**TO DO**
Copy each record exactly as it reads, leaving out any pictures it holds.

**Saved entries**
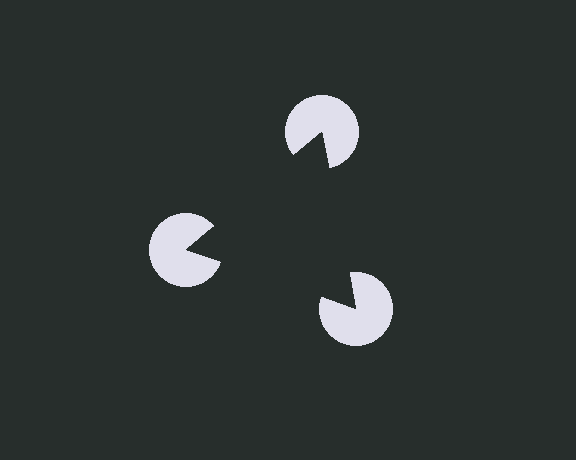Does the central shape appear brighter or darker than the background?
It typically appears slightly darker than the background, even though no actual brightness change is drawn.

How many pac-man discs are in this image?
There are 3 — one at each vertex of the illusory triangle.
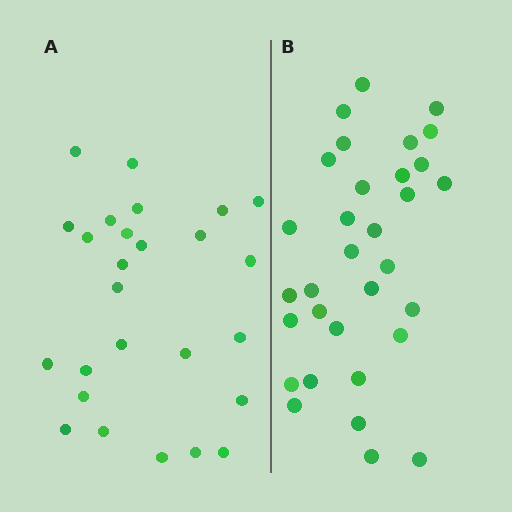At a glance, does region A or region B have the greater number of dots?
Region B (the right region) has more dots.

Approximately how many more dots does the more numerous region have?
Region B has about 6 more dots than region A.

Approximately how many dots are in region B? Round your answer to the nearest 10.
About 30 dots. (The exact count is 32, which rounds to 30.)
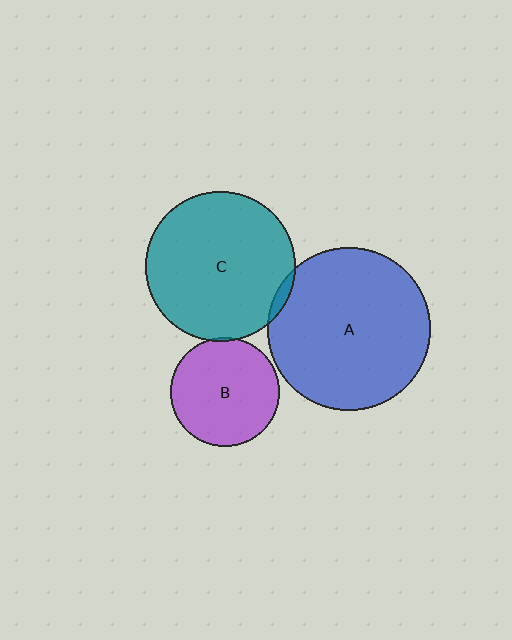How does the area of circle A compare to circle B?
Approximately 2.2 times.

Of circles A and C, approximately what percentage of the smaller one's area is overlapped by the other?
Approximately 5%.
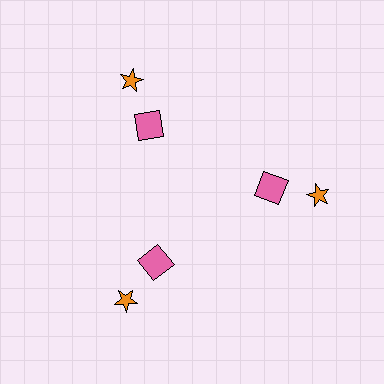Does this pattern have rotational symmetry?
Yes, this pattern has 3-fold rotational symmetry. It looks the same after rotating 120 degrees around the center.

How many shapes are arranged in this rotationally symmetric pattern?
There are 6 shapes, arranged in 3 groups of 2.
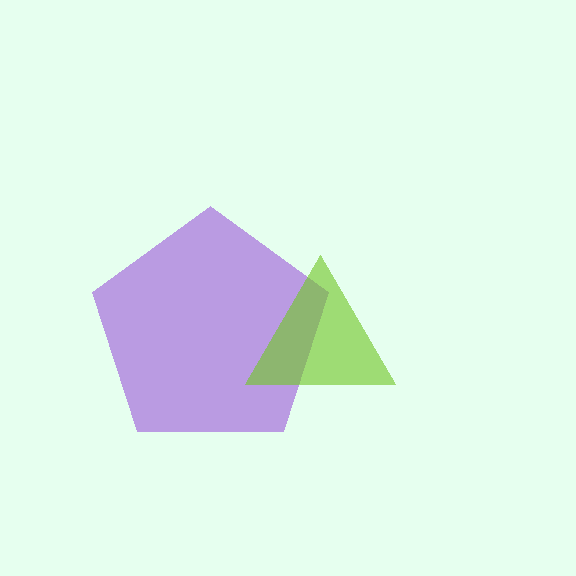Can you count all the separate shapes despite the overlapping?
Yes, there are 2 separate shapes.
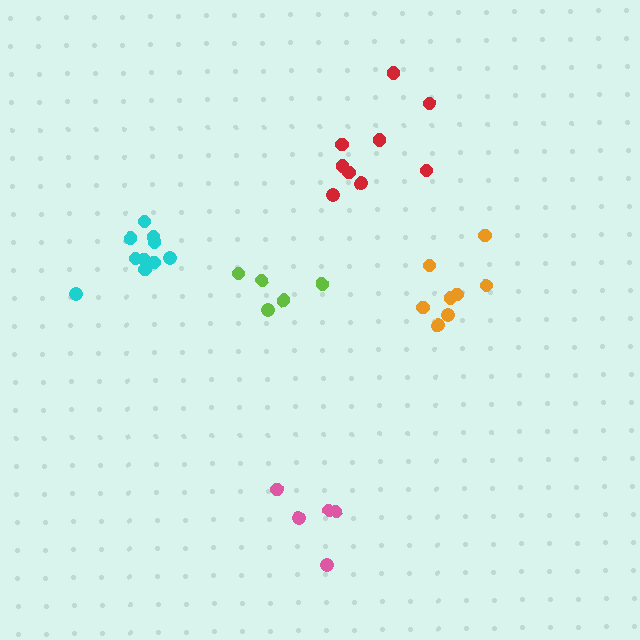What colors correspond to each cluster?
The clusters are colored: red, pink, orange, lime, cyan.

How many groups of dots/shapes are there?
There are 5 groups.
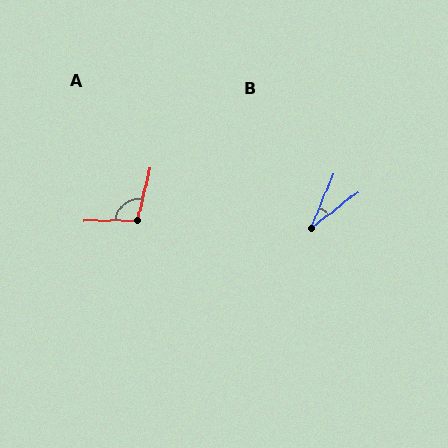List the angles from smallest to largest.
B (29°), A (104°).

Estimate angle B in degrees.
Approximately 29 degrees.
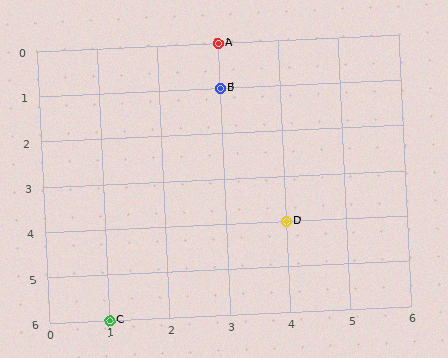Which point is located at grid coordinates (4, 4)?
Point D is at (4, 4).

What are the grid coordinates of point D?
Point D is at grid coordinates (4, 4).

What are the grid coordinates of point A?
Point A is at grid coordinates (3, 0).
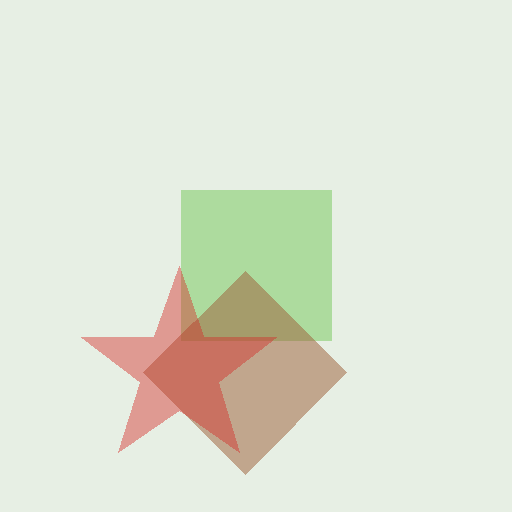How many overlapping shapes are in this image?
There are 3 overlapping shapes in the image.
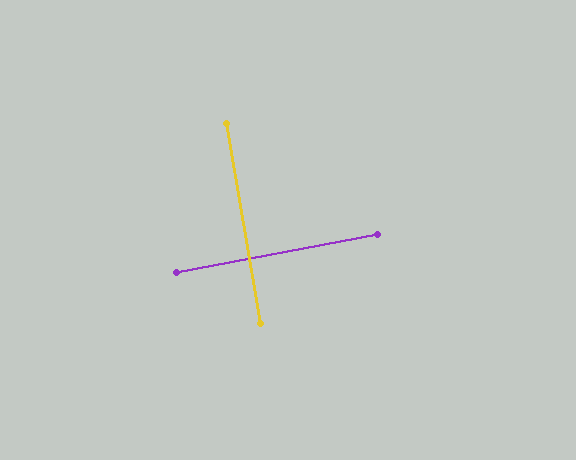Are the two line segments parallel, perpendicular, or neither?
Perpendicular — they meet at approximately 89°.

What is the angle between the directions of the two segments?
Approximately 89 degrees.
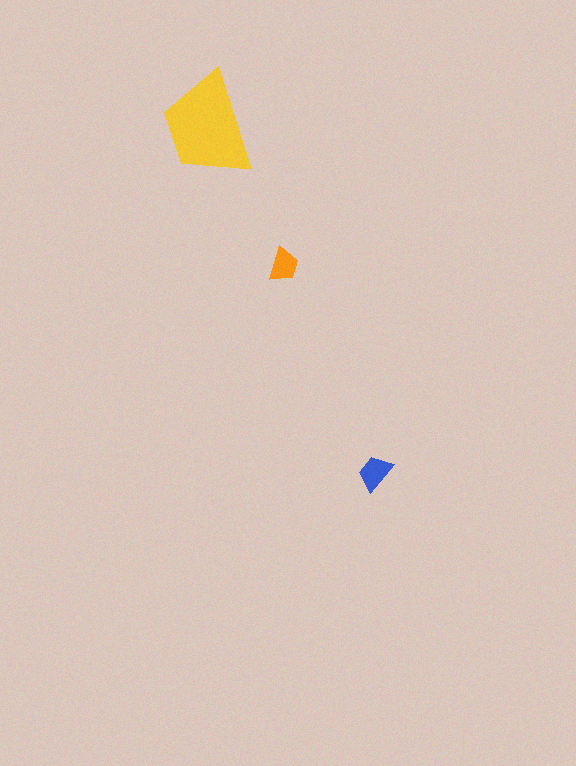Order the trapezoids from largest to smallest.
the yellow one, the blue one, the orange one.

**WRITTEN ANSWER**
Does the central shape appear brighter or darker than the background?
It typically appears slightly darker than the background, even though no actual brightness change is drawn.

How many pac-man discs are in this image?
There are 3 — one at each vertex of the illusory triangle.
At a glance, does region A or region B have the greater number of dots?
Region B (the right region) has more dots.

Approximately how many more dots does the more numerous region have?
Region B has about 6 more dots than region A.

Approximately how many dots are in region B? Round your answer to the nearest 10.
About 30 dots. (The exact count is 32, which rounds to 30.)
How does the area of circle A compare to circle B?
Approximately 2.2 times.

Of circles A and C, approximately what percentage of the smaller one's area is overlapped by the other?
Approximately 5%.
Does this pattern have rotational symmetry?
Yes, this pattern has 3-fold rotational symmetry. It looks the same after rotating 120 degrees around the center.

How many shapes are arranged in this rotationally symmetric pattern?
There are 6 shapes, arranged in 3 groups of 2.
Can you count all the separate shapes despite the overlapping?
Yes, there are 2 separate shapes.
What colors correspond to each cluster?
The clusters are colored: red, pink, orange, lime, cyan.

How many groups of dots/shapes are there?
There are 5 groups.
List the angles from smallest to largest.
B (29°), A (104°).

Estimate angle B in degrees.
Approximately 29 degrees.
Which point is located at grid coordinates (4, 4)?
Point D is at (4, 4).

What are the grid coordinates of point D?
Point D is at grid coordinates (4, 4).

What are the grid coordinates of point A?
Point A is at grid coordinates (3, 0).
How many overlapping shapes are in this image?
There are 3 overlapping shapes in the image.
Are the two line segments parallel, perpendicular, or neither?
Perpendicular — they meet at approximately 89°.

What is the angle between the directions of the two segments?
Approximately 89 degrees.
Order the trapezoids from largest to smallest.
the yellow one, the blue one, the orange one.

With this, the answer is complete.